:: Exercise aim ::
Pictures stay out of the copy. Please reproduce only the lines between the one holding "Is the brown" and the one holding "What was removed?", inclusive.

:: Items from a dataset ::
--- Start ---
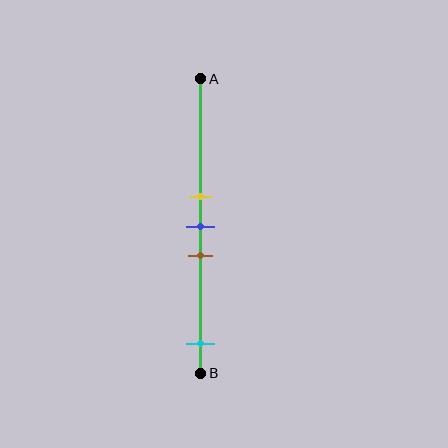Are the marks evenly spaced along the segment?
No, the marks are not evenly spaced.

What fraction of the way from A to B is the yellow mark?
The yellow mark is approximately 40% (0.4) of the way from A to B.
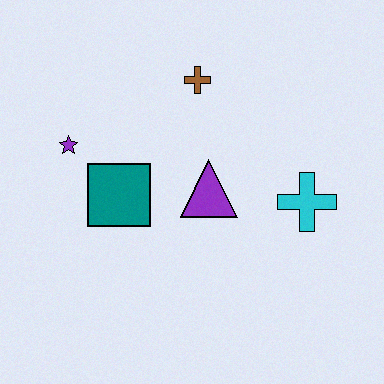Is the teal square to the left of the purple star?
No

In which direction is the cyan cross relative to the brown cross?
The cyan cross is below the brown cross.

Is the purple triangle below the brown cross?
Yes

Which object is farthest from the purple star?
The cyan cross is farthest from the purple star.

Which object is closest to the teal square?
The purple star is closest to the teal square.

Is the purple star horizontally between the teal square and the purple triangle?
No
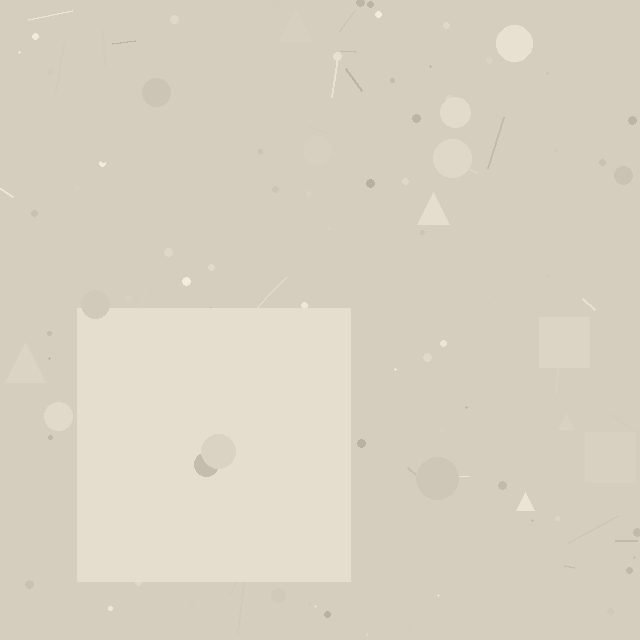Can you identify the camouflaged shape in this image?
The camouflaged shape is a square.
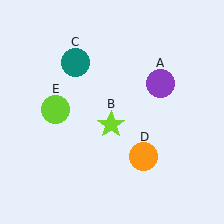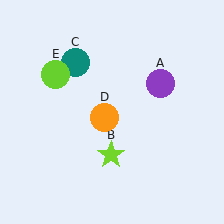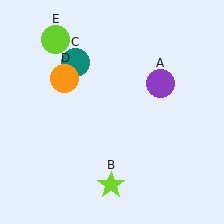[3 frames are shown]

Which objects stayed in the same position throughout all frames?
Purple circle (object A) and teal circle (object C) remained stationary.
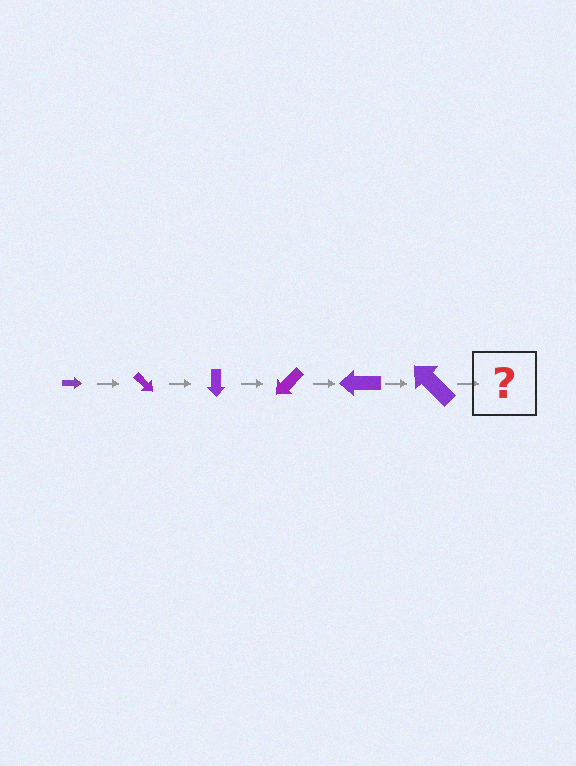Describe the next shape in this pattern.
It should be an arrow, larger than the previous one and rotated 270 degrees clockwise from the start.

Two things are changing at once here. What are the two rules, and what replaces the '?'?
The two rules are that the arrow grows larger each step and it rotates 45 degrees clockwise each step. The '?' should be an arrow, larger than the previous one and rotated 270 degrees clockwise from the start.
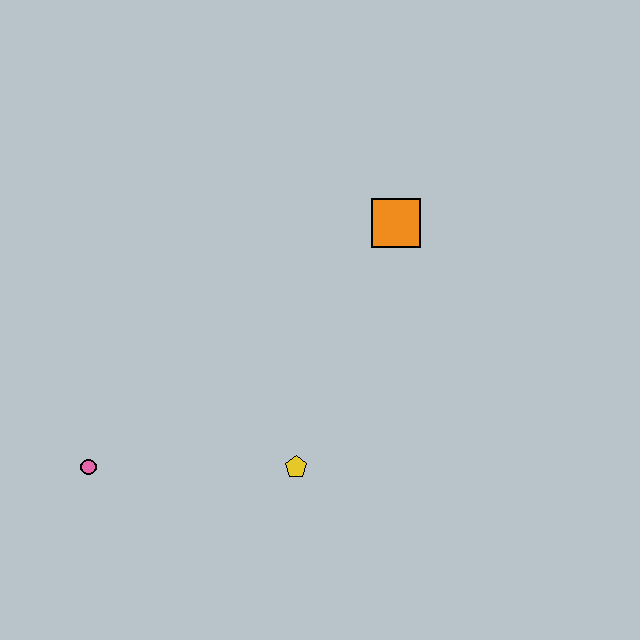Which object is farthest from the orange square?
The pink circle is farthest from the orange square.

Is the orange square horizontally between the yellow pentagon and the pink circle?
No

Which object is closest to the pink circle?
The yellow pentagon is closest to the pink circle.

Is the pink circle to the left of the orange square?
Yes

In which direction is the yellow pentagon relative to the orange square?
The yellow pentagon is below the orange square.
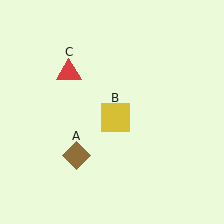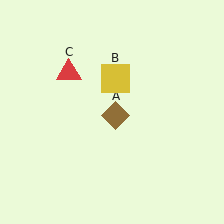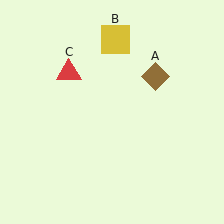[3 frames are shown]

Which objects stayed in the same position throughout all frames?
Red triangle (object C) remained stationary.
--- End ---
--- Start ---
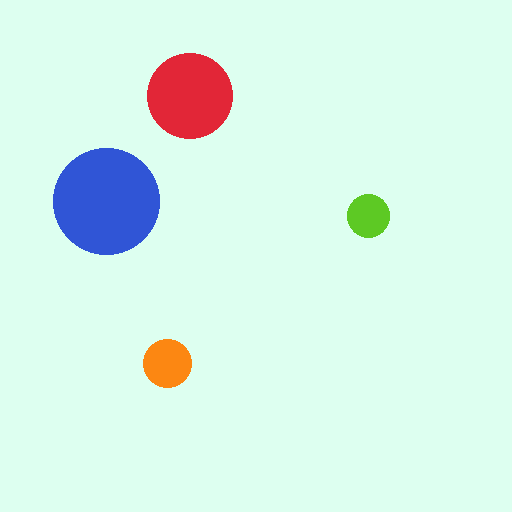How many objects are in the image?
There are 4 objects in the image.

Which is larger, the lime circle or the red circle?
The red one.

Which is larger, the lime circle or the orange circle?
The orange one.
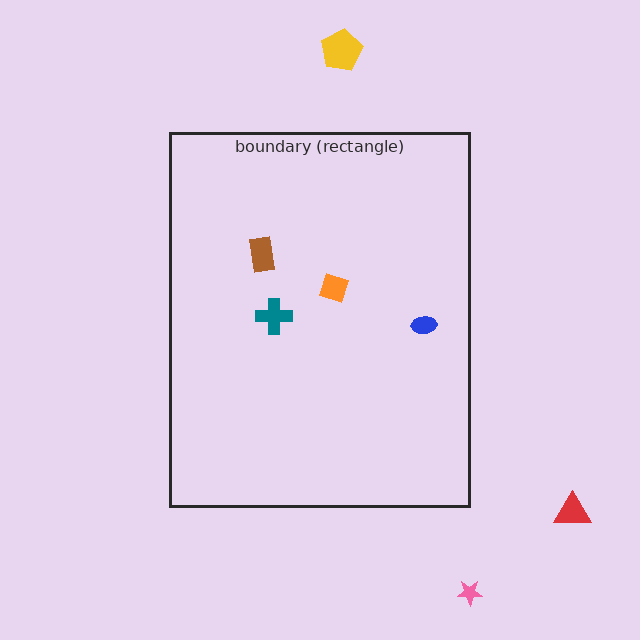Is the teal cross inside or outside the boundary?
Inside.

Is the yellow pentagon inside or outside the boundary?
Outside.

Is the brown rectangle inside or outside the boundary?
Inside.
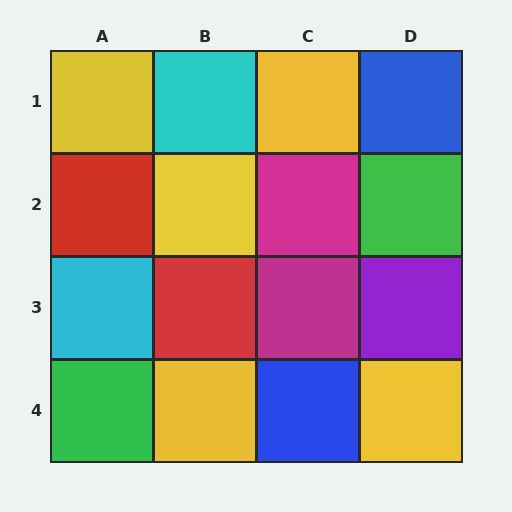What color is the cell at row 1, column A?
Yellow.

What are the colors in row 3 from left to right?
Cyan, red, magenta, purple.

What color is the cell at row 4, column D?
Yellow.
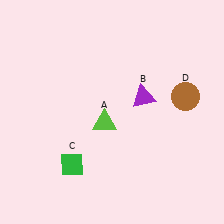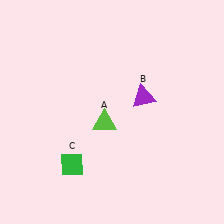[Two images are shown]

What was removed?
--- End ---
:: Response to the exercise ::
Is the brown rectangle inside or outside the boundary?
Inside.
What color is the cell at row 1, column A?
Yellow.

What are the colors in row 3 from left to right?
Cyan, red, magenta, purple.

What color is the cell at row 4, column D?
Yellow.
[Two images are shown]

What was removed?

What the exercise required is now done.